▶ [WHAT YOU WILL DO]: Give the listing again exactly, omitting its images.

= = =

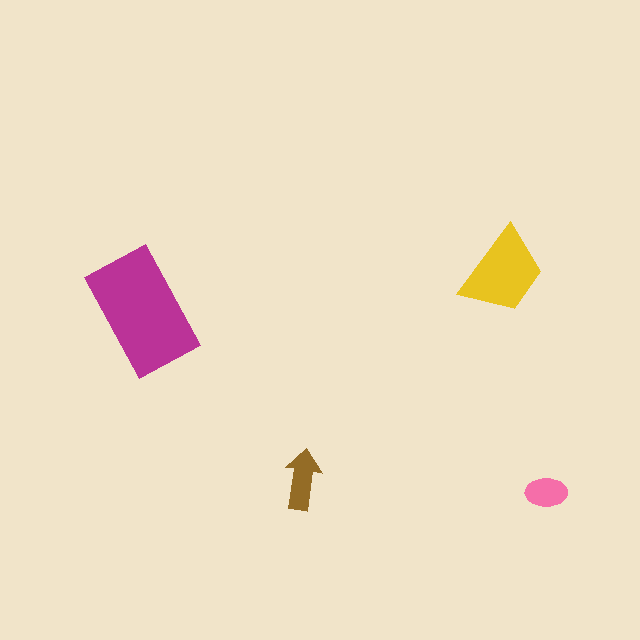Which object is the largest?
The magenta rectangle.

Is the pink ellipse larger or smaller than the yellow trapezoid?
Smaller.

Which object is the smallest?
The pink ellipse.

= = =

▶ [ANSWER BELOW]:
Which object is the largest?
The magenta rectangle.

Is the pink ellipse larger or smaller than the yellow trapezoid?
Smaller.

Which object is the smallest?
The pink ellipse.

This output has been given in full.